### EXERCISE BRIEF
Will you write out, word for word, every line from the one with "How many purple diamonds are there?" to the final line of the data below, with the pictures left out?

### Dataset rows
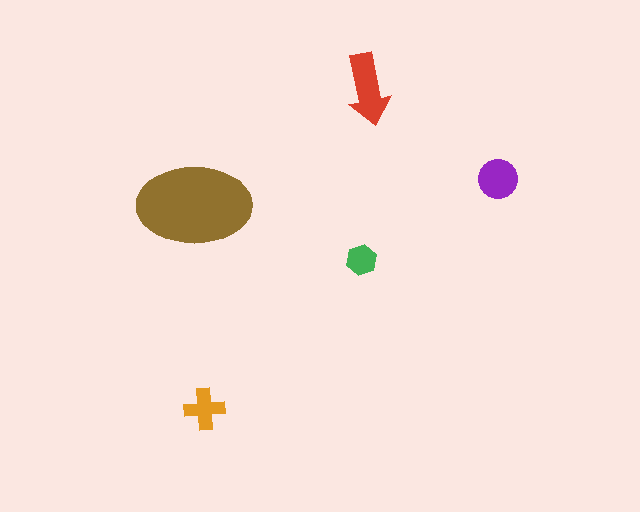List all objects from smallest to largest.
The green hexagon, the orange cross, the purple circle, the red arrow, the brown ellipse.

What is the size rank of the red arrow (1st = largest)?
2nd.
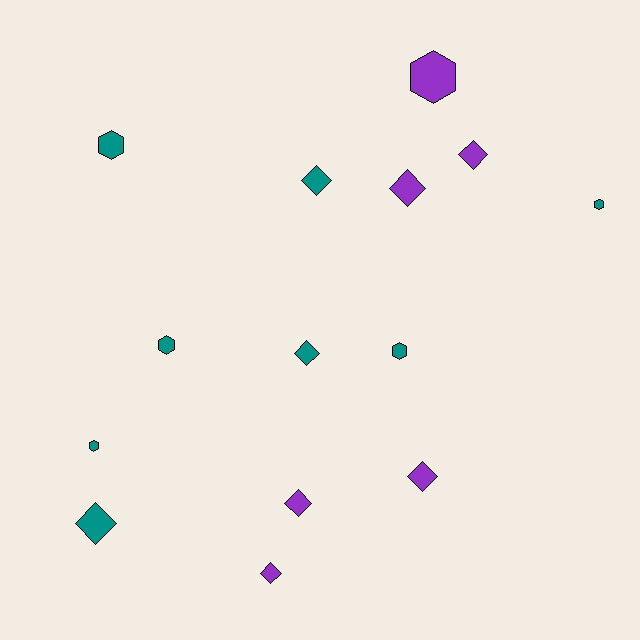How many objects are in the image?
There are 14 objects.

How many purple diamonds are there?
There are 5 purple diamonds.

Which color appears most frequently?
Teal, with 8 objects.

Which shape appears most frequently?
Diamond, with 8 objects.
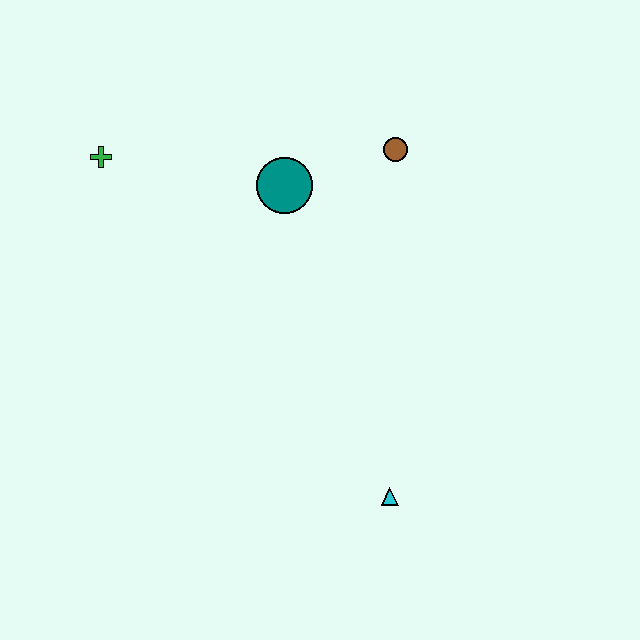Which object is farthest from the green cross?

### CORRECT RESULT
How many purple diamonds are there?
There are 5 purple diamonds.

Which color appears most frequently?
Teal, with 8 objects.

Which shape appears most frequently?
Diamond, with 8 objects.
Which object is farthest from the green cross?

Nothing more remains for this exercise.